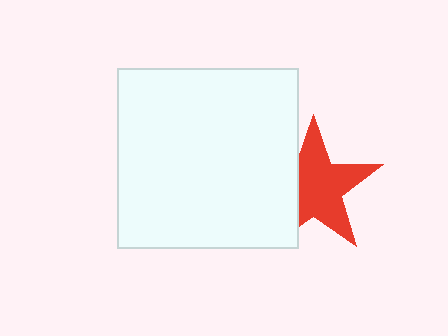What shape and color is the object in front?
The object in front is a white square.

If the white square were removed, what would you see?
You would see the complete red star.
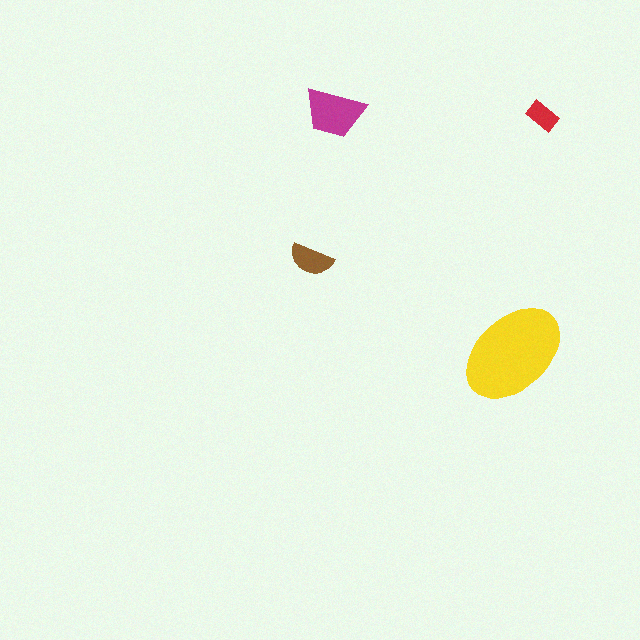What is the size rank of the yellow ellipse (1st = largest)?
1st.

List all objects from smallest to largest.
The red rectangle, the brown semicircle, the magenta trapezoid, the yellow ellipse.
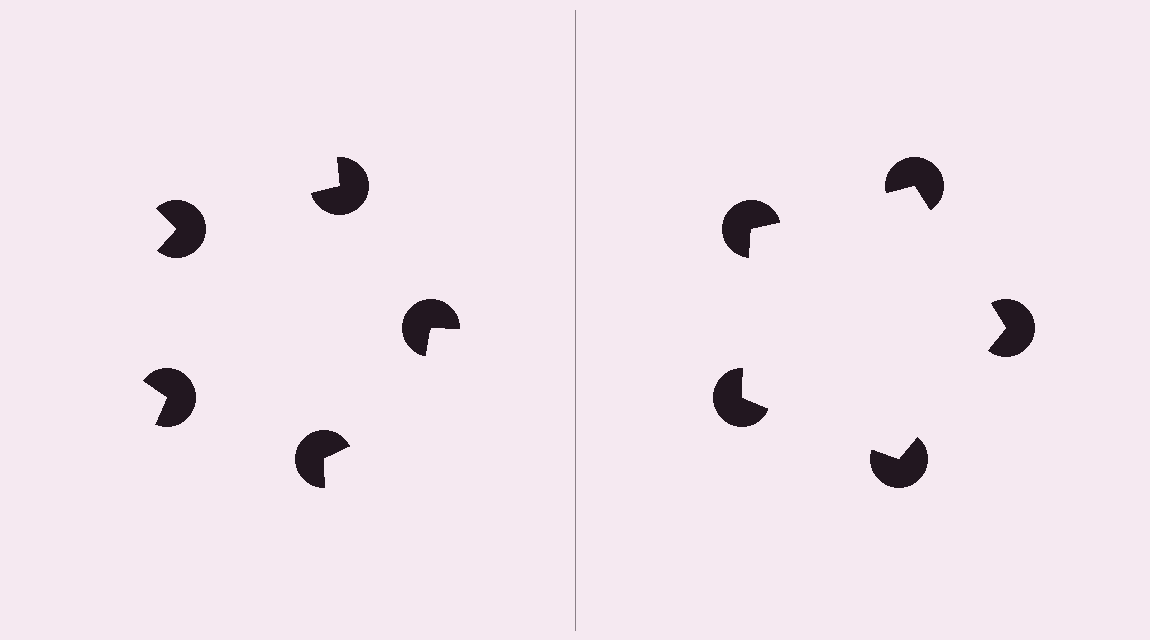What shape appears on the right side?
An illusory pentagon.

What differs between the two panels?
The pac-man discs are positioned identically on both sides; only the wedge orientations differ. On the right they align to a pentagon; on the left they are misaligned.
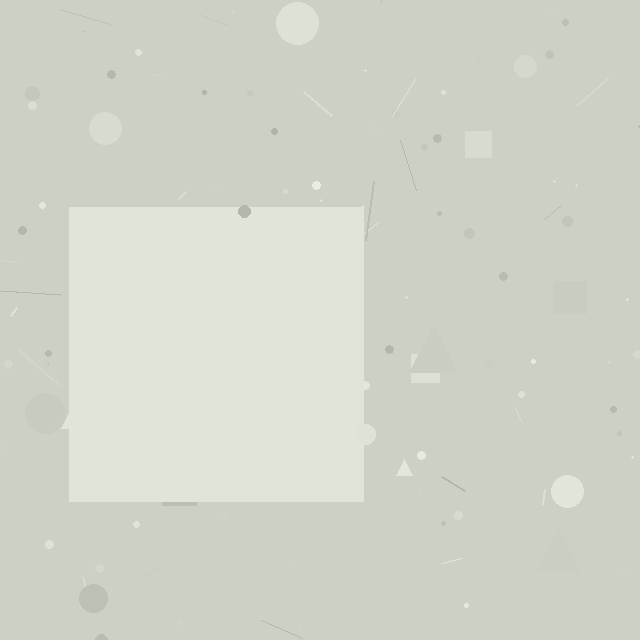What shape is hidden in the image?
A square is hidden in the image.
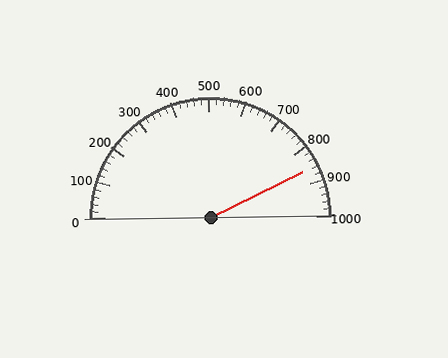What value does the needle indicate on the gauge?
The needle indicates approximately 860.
------------------------------------------------
> To do
Your copy should consist only of the lines from the line holding "What differs between the two panels?" through the final line of the listing above, both included, with all pictures omitted.

> Exercise answer
What differs between the two panels?
The pac-man discs are positioned identically on both sides; only the wedge orientations differ. On the right they align to a pentagon; on the left they are misaligned.
What shape is hidden in the image?
A square is hidden in the image.
What value does the needle indicate on the gauge?
The needle indicates approximately 860.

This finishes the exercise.